Problem description —
Print out each record below, unaltered and complete, without its images.

Entries —

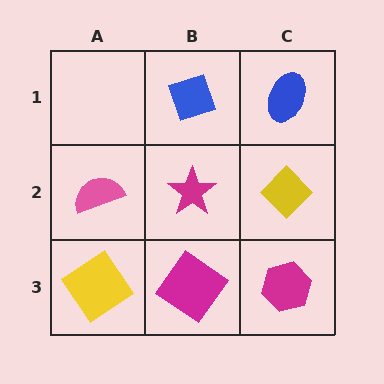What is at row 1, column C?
A blue ellipse.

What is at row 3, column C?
A magenta hexagon.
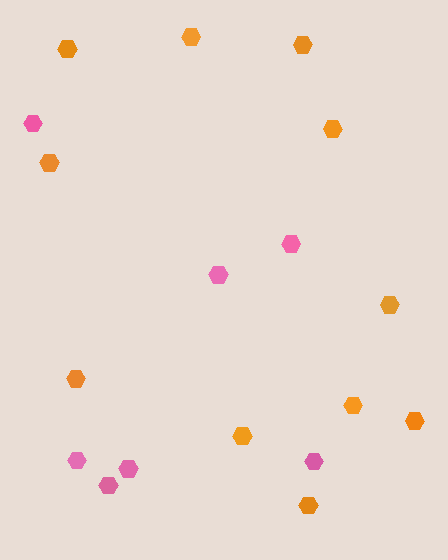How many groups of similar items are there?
There are 2 groups: one group of orange hexagons (11) and one group of pink hexagons (7).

The result —
What is at row 1, column C?
A blue ellipse.

What is at row 3, column C?
A magenta hexagon.
How many groups of similar items are there?
There are 2 groups: one group of orange hexagons (11) and one group of pink hexagons (7).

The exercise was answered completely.